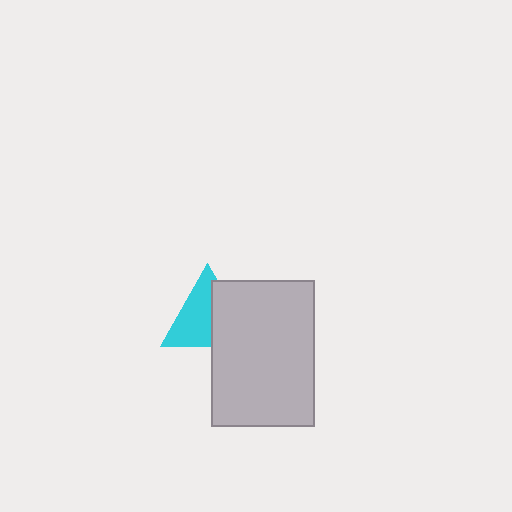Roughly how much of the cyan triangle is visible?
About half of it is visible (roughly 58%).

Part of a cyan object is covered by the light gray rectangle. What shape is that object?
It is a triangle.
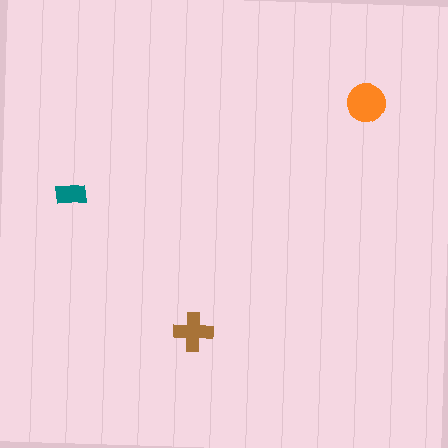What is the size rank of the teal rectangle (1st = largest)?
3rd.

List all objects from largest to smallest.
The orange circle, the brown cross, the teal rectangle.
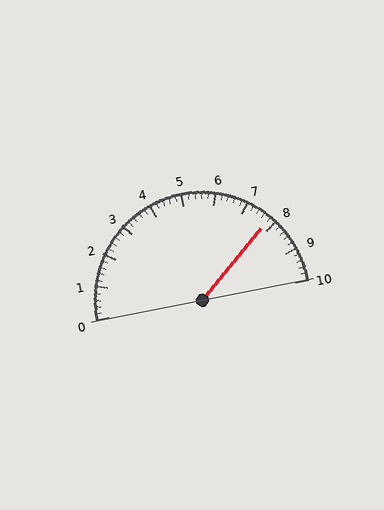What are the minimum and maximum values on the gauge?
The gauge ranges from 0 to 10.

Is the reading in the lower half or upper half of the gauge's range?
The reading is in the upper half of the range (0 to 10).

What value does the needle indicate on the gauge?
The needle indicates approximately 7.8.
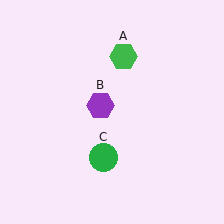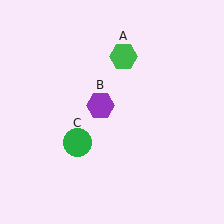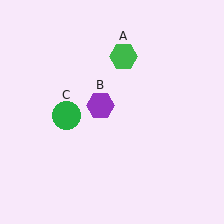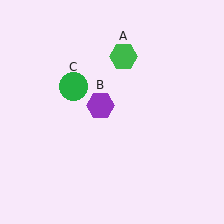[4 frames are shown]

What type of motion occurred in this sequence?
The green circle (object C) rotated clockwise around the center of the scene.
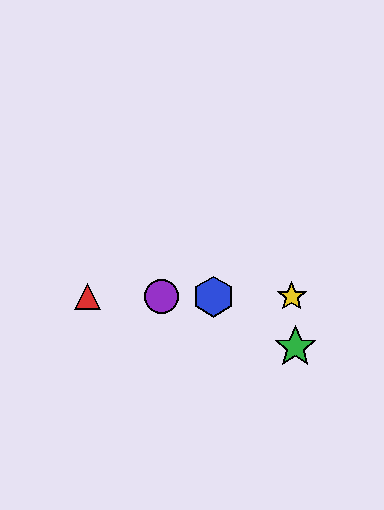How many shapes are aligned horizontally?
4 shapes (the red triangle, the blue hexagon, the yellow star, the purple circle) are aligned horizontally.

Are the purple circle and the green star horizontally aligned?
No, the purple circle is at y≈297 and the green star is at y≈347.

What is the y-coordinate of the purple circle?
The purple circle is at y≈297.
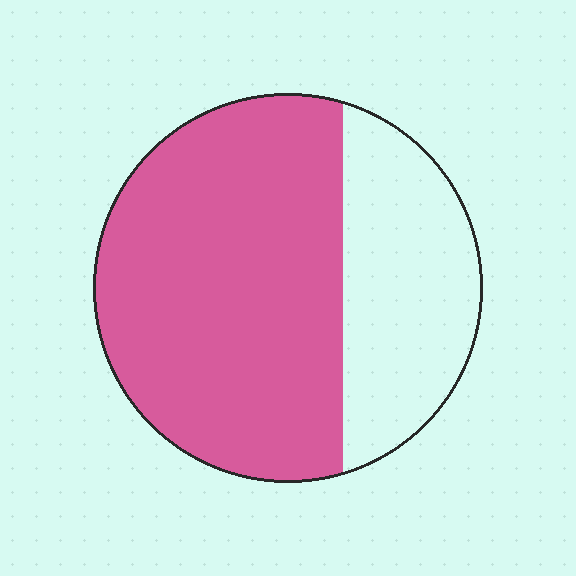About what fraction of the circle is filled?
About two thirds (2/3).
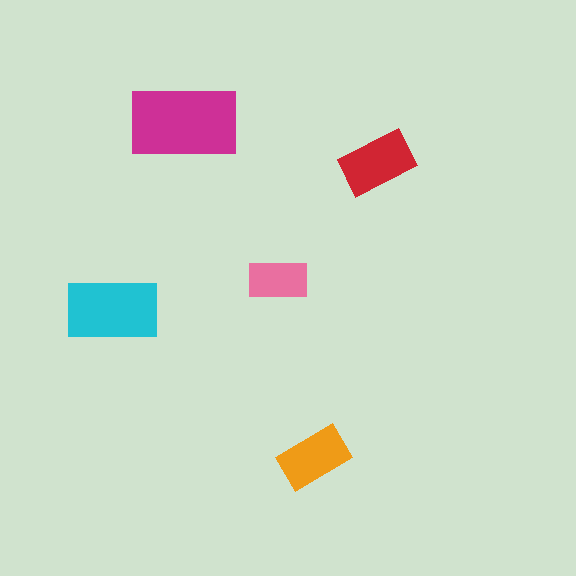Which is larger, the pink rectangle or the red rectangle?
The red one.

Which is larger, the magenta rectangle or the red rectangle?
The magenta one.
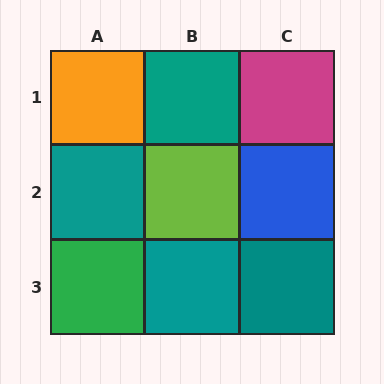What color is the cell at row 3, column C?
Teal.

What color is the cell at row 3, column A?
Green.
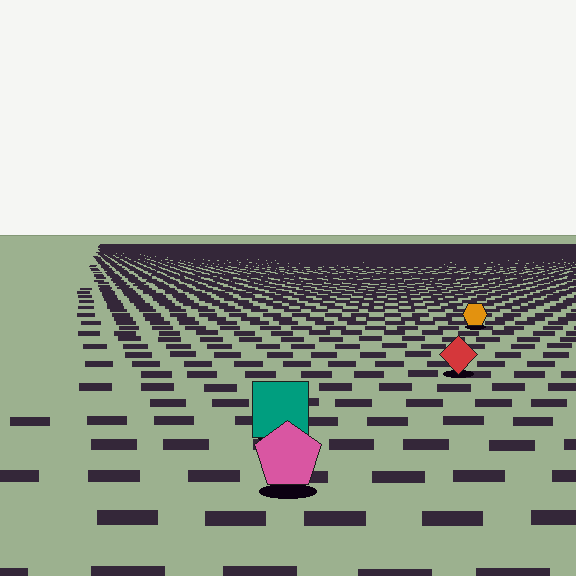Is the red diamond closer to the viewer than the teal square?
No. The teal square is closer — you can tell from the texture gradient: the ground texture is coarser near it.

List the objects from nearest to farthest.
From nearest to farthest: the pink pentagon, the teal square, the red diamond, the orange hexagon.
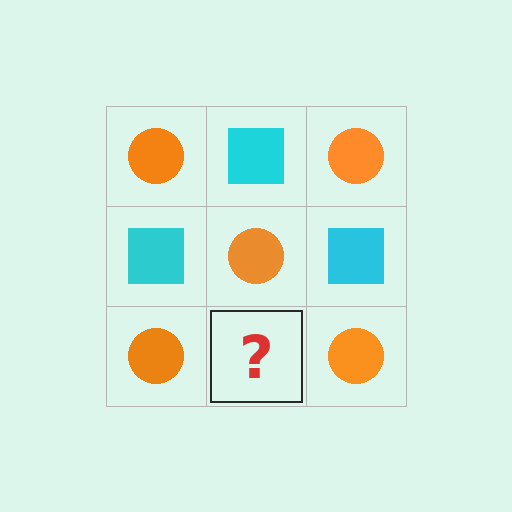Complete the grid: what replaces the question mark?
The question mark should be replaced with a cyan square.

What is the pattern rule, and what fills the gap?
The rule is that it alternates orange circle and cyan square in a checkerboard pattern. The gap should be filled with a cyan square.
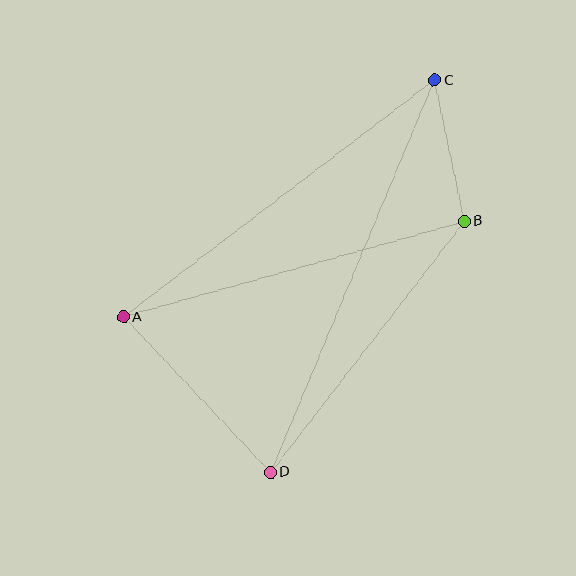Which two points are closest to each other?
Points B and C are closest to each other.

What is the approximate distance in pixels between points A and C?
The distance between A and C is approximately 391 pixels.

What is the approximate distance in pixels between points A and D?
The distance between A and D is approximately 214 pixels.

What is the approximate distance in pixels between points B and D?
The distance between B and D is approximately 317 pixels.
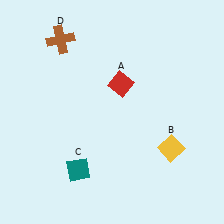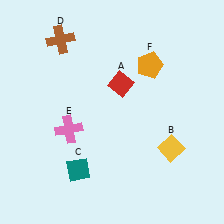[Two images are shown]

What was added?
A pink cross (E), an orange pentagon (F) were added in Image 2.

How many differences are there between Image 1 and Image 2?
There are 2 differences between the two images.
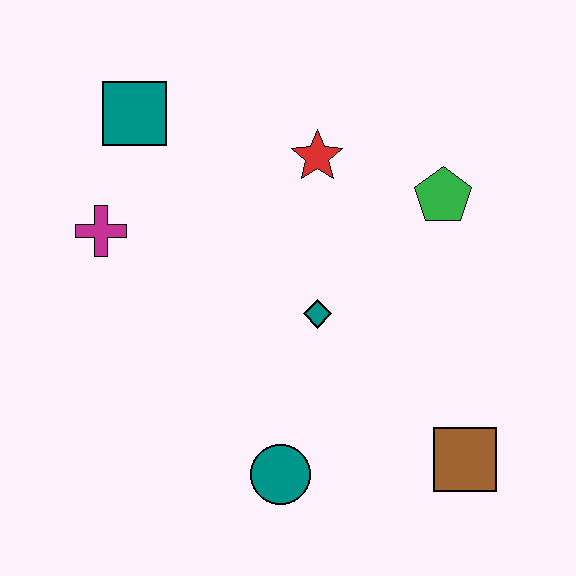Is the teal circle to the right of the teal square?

....

### Task to carry out
Copy each line in full and exactly, omitting any picture.

### Output for this task
Roughly how much of the cyan triangle is visible?
About half of it is visible (roughly 58%).

Part of a cyan object is covered by the light gray rectangle. What shape is that object?
It is a triangle.
What is the size rank of the teal rectangle (1st = largest)?
3rd.

List all objects from largest to smallest.
The orange circle, the brown cross, the teal rectangle.
What are the minimum and maximum values on the gauge?
The gauge ranges from 0 to 10.

Is the reading in the lower half or upper half of the gauge's range?
The reading is in the upper half of the range (0 to 10).

What value does the needle indicate on the gauge?
The needle indicates approximately 7.8.
[4 frames are shown]

What type of motion occurred in this sequence?
The green circle (object C) rotated clockwise around the center of the scene.
How many shapes are aligned horizontally?
4 shapes (the red triangle, the blue hexagon, the yellow star, the purple circle) are aligned horizontally.

Are the purple circle and the green star horizontally aligned?
No, the purple circle is at y≈297 and the green star is at y≈347.

What is the y-coordinate of the purple circle?
The purple circle is at y≈297.
About what fraction of the circle is filled?
About two thirds (2/3).
Which is larger, the pink rectangle or the red rectangle?
The red one.

Which is larger, the magenta rectangle or the red rectangle?
The magenta one.
What color is the cell at row 3, column C?
Teal.

What color is the cell at row 3, column A?
Green.
Is the red diamond closer to the viewer than the teal square?
No. The teal square is closer — you can tell from the texture gradient: the ground texture is coarser near it.

List the objects from nearest to farthest.
From nearest to farthest: the pink pentagon, the teal square, the red diamond, the orange hexagon.
Complete the grid: what replaces the question mark?
The question mark should be replaced with a cyan square.

What is the pattern rule, and what fills the gap?
The rule is that it alternates orange circle and cyan square in a checkerboard pattern. The gap should be filled with a cyan square.
Which two points are closest to each other?
Points B and C are closest to each other.

What is the approximate distance in pixels between points A and C?
The distance between A and C is approximately 391 pixels.

What is the approximate distance in pixels between points A and D?
The distance between A and D is approximately 214 pixels.

What is the approximate distance in pixels between points B and D?
The distance between B and D is approximately 317 pixels.
[Two images are shown]

What was added?
A pink cross (E), an orange pentagon (F) were added in Image 2.

How many differences are there between Image 1 and Image 2?
There are 2 differences between the two images.
Is the teal circle to the right of the teal square?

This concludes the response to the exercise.